=== Task brief ===
The expected output is the data below, character for character, without its pictures.

Items on figure properties:

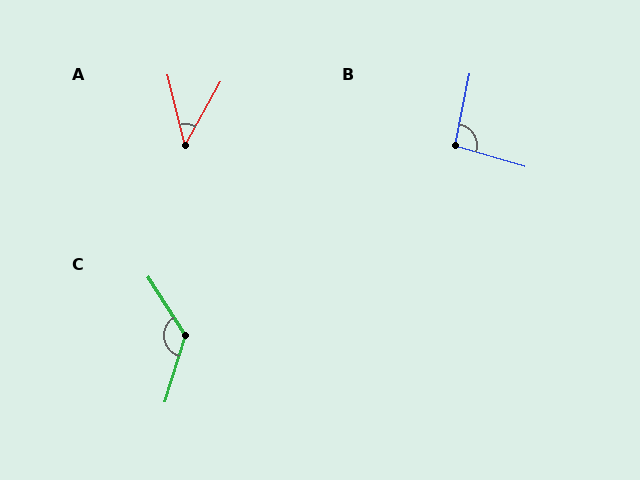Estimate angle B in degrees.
Approximately 95 degrees.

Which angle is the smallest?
A, at approximately 43 degrees.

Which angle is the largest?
C, at approximately 131 degrees.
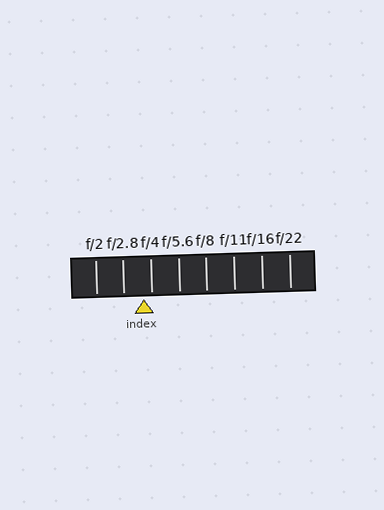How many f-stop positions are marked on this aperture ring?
There are 8 f-stop positions marked.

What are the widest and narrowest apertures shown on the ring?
The widest aperture shown is f/2 and the narrowest is f/22.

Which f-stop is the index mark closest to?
The index mark is closest to f/4.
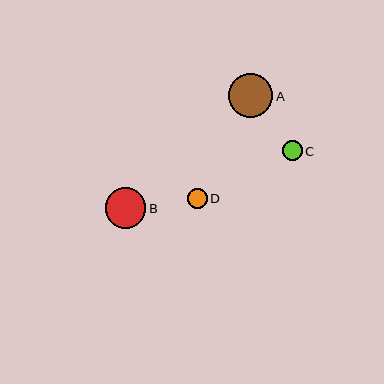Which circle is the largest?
Circle A is the largest with a size of approximately 44 pixels.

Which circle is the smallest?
Circle D is the smallest with a size of approximately 20 pixels.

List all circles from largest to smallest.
From largest to smallest: A, B, C, D.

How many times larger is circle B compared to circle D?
Circle B is approximately 2.1 times the size of circle D.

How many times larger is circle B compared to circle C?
Circle B is approximately 2.0 times the size of circle C.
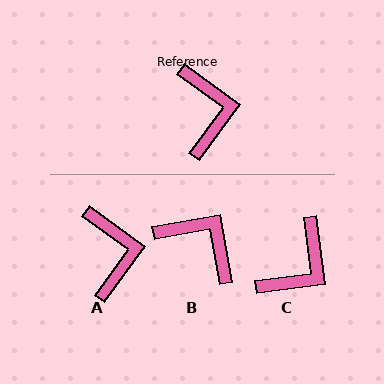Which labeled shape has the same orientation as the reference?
A.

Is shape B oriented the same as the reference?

=== Your solution ===
Estimate angle B in degrees.
Approximately 95 degrees.

Which angle is the smallest?
A, at approximately 43 degrees.

Which angle is the largest?
C, at approximately 131 degrees.
How many f-stop positions are marked on this aperture ring?
There are 8 f-stop positions marked.

What are the widest and narrowest apertures shown on the ring?
The widest aperture shown is f/2 and the narrowest is f/22.

Which f-stop is the index mark closest to?
The index mark is closest to f/4.
Which circle is the largest?
Circle A is the largest with a size of approximately 44 pixels.

Which circle is the smallest?
Circle D is the smallest with a size of approximately 20 pixels.

List all circles from largest to smallest.
From largest to smallest: A, B, C, D.

How many times larger is circle B compared to circle D?
Circle B is approximately 2.1 times the size of circle D.

How many times larger is circle B compared to circle C?
Circle B is approximately 2.0 times the size of circle C.
Which labeled shape has the same orientation as the reference?
A.

Is shape B oriented the same as the reference?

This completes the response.